Exercise:
Below are entries; copy exactly, and only, the lines from the one containing "Is the yellow" through their final line, leaving out pictures.

Data provided:

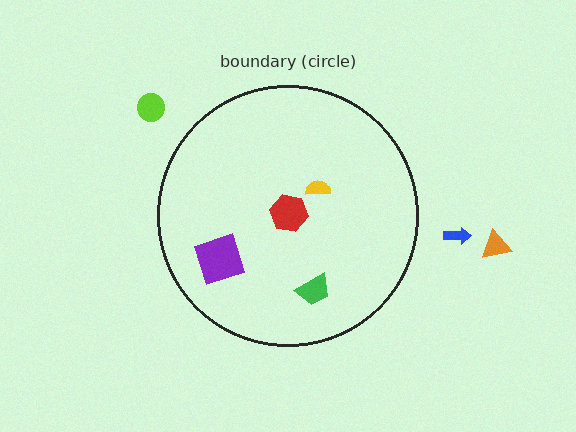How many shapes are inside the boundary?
4 inside, 3 outside.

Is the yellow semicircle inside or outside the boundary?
Inside.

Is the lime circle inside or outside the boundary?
Outside.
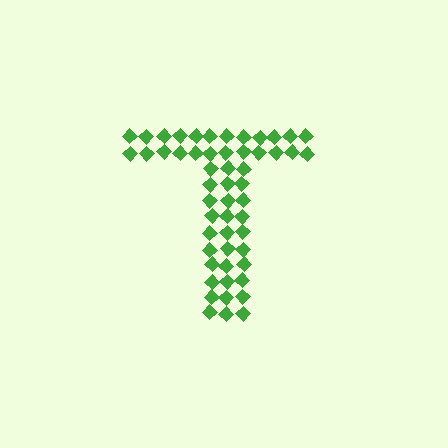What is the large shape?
The large shape is the letter T.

Complete response:
Is the yellow semicircle inside or outside the boundary?
Inside.

Is the lime circle inside or outside the boundary?
Outside.
What is the large shape?
The large shape is the letter T.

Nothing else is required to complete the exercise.